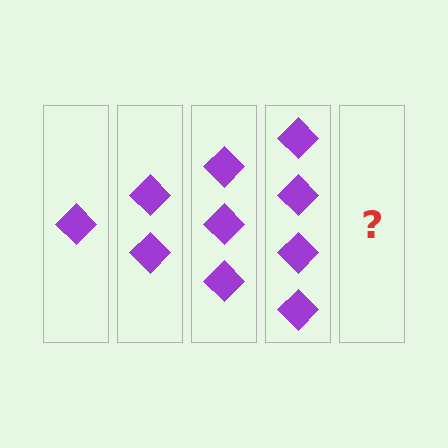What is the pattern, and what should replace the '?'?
The pattern is that each step adds one more diamond. The '?' should be 5 diamonds.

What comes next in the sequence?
The next element should be 5 diamonds.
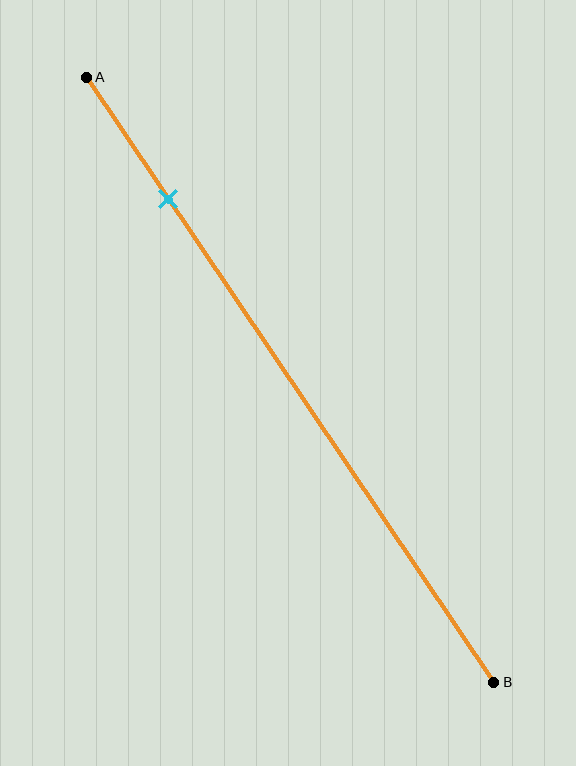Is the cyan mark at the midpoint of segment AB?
No, the mark is at about 20% from A, not at the 50% midpoint.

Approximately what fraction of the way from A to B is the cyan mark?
The cyan mark is approximately 20% of the way from A to B.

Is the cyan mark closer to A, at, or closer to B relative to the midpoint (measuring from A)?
The cyan mark is closer to point A than the midpoint of segment AB.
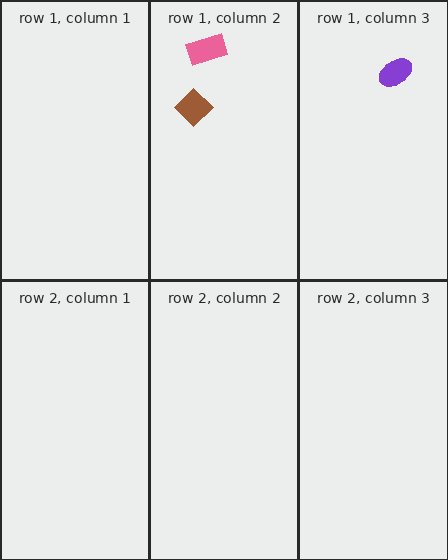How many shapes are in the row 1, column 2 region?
2.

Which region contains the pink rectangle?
The row 1, column 2 region.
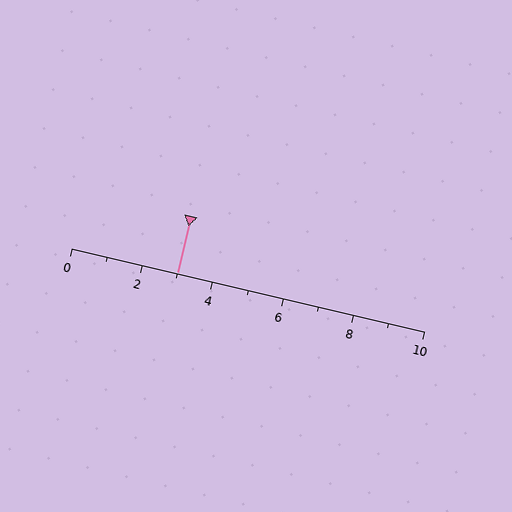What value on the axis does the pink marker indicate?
The marker indicates approximately 3.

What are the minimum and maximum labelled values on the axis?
The axis runs from 0 to 10.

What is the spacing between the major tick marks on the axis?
The major ticks are spaced 2 apart.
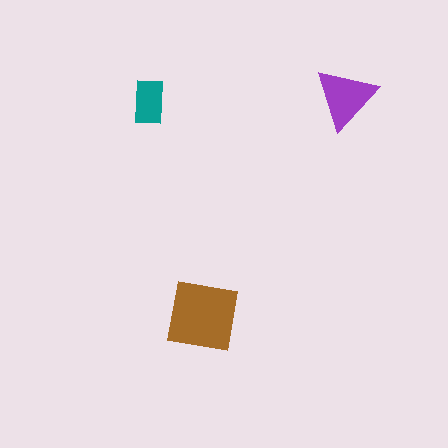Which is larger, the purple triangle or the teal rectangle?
The purple triangle.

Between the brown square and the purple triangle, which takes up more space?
The brown square.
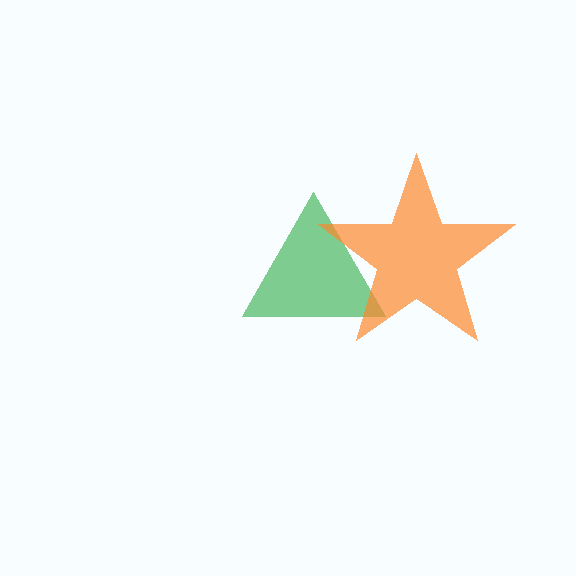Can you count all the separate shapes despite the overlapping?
Yes, there are 2 separate shapes.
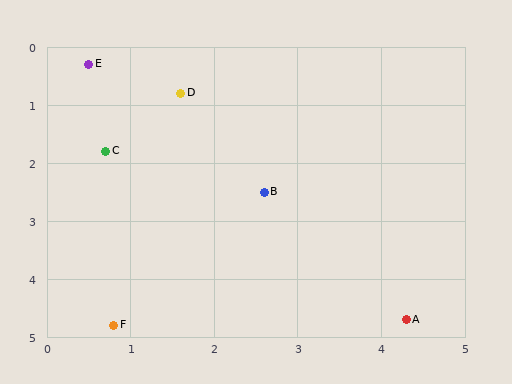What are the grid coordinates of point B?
Point B is at approximately (2.6, 2.5).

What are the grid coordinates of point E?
Point E is at approximately (0.5, 0.3).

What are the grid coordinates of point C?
Point C is at approximately (0.7, 1.8).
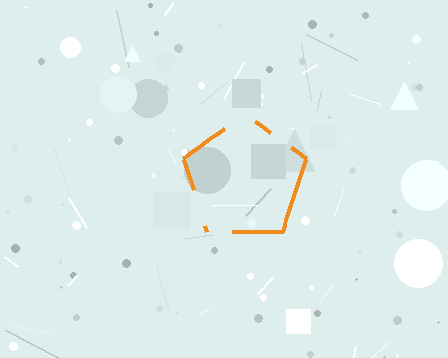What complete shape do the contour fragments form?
The contour fragments form a pentagon.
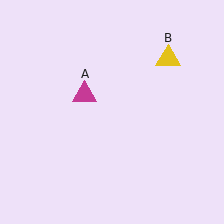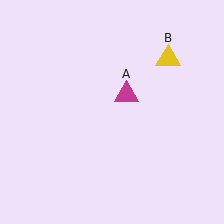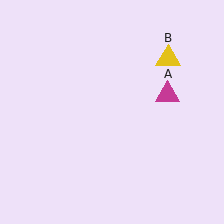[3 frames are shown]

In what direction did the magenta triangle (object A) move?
The magenta triangle (object A) moved right.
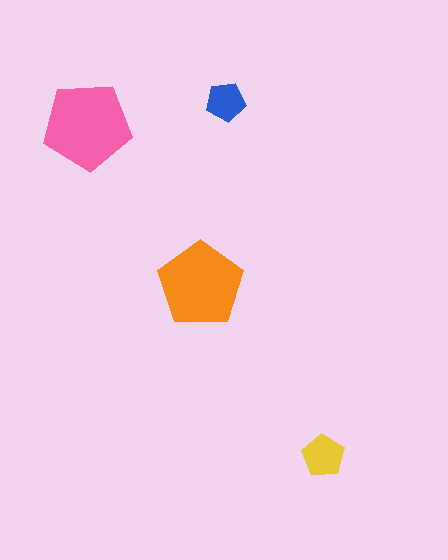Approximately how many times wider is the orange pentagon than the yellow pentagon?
About 2 times wider.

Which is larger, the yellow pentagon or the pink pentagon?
The pink one.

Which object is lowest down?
The yellow pentagon is bottommost.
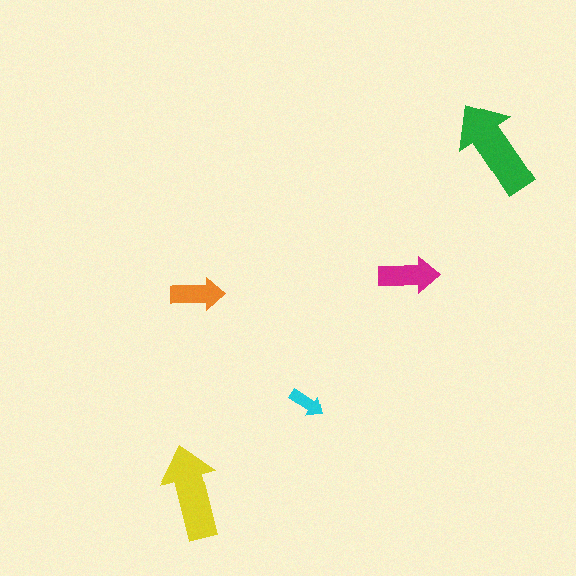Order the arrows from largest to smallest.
the green one, the yellow one, the magenta one, the orange one, the cyan one.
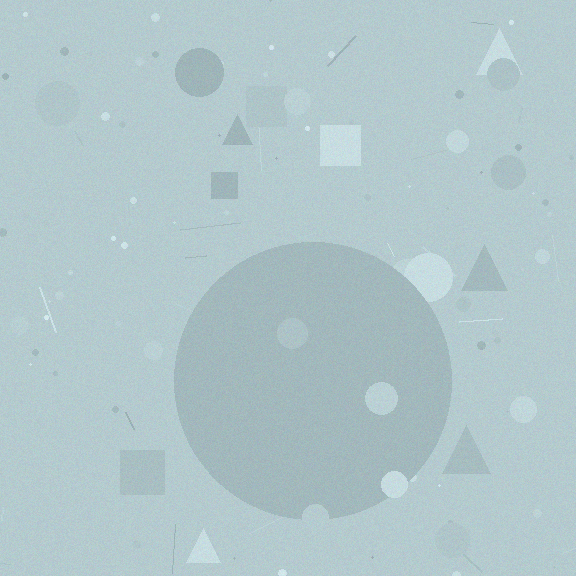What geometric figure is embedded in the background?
A circle is embedded in the background.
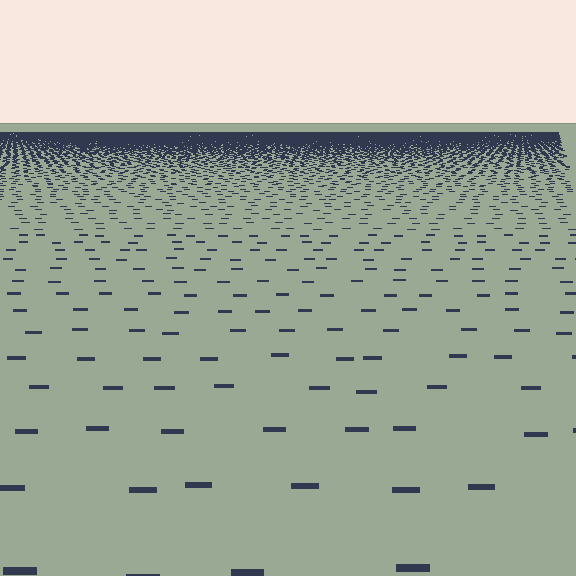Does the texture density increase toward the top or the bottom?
Density increases toward the top.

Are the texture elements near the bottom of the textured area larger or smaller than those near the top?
Larger. Near the bottom, elements are closer to the viewer and appear at a bigger on-screen size.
------------------------------------------------------------------------
▶ _Task goal_: Excluding pictures, copy exactly the lines from the line containing "Does the texture" through the last line of the data, inclusive.

▶ _Exercise output_:
Does the texture density increase toward the top or the bottom?
Density increases toward the top.

Are the texture elements near the bottom of the textured area larger or smaller than those near the top?
Larger. Near the bottom, elements are closer to the viewer and appear at a bigger on-screen size.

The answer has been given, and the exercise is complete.